▸ YOUR OBJECTIVE: Below is a listing; write it out exactly and drop any images from it.

------------------------------------

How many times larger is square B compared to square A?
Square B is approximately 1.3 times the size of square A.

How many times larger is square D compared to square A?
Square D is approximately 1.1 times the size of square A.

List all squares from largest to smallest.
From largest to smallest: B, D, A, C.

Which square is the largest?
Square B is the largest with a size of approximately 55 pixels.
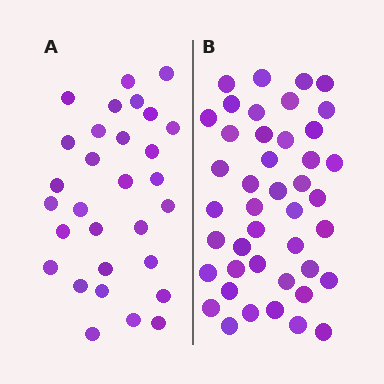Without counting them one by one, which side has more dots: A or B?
Region B (the right region) has more dots.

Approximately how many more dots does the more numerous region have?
Region B has approximately 15 more dots than region A.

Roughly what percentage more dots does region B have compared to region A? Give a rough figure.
About 45% more.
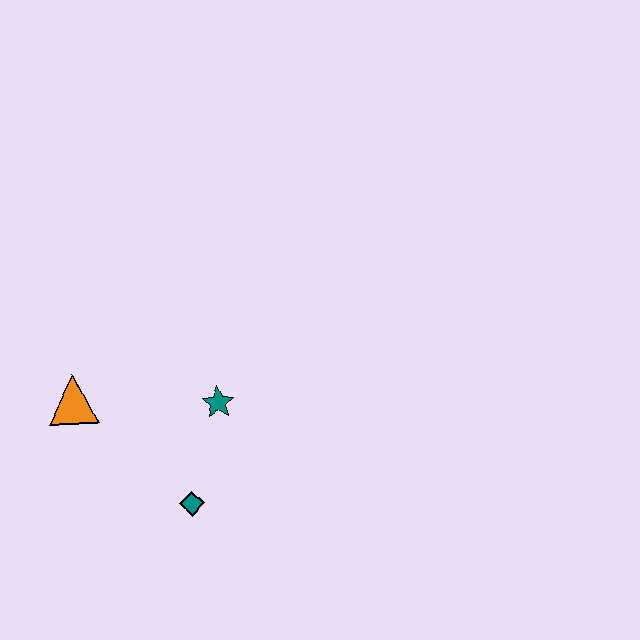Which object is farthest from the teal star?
The orange triangle is farthest from the teal star.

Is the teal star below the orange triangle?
Yes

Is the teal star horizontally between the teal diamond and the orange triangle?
No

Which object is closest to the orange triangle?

------------------------------------

▸ EXERCISE OUTPUT:
How many times larger is square B compared to square A?
Square B is approximately 1.3 times the size of square A.

How many times larger is square D compared to square A?
Square D is approximately 1.1 times the size of square A.

List all squares from largest to smallest.
From largest to smallest: B, D, A, C.

Which square is the largest?
Square B is the largest with a size of approximately 55 pixels.
Without counting them one by one, which side has more dots: A or B?
Region B (the right region) has more dots.

Approximately how many more dots does the more numerous region have?
Region B has approximately 15 more dots than region A.

Roughly what percentage more dots does region B have compared to region A? Give a rough figure.
About 45% more.
Which object is farthest from the teal star?
The orange triangle is farthest from the teal star.

Is the teal star below the orange triangle?
Yes

Is the teal star horizontally between the teal diamond and the orange triangle?
No

Which object is closest to the orange triangle?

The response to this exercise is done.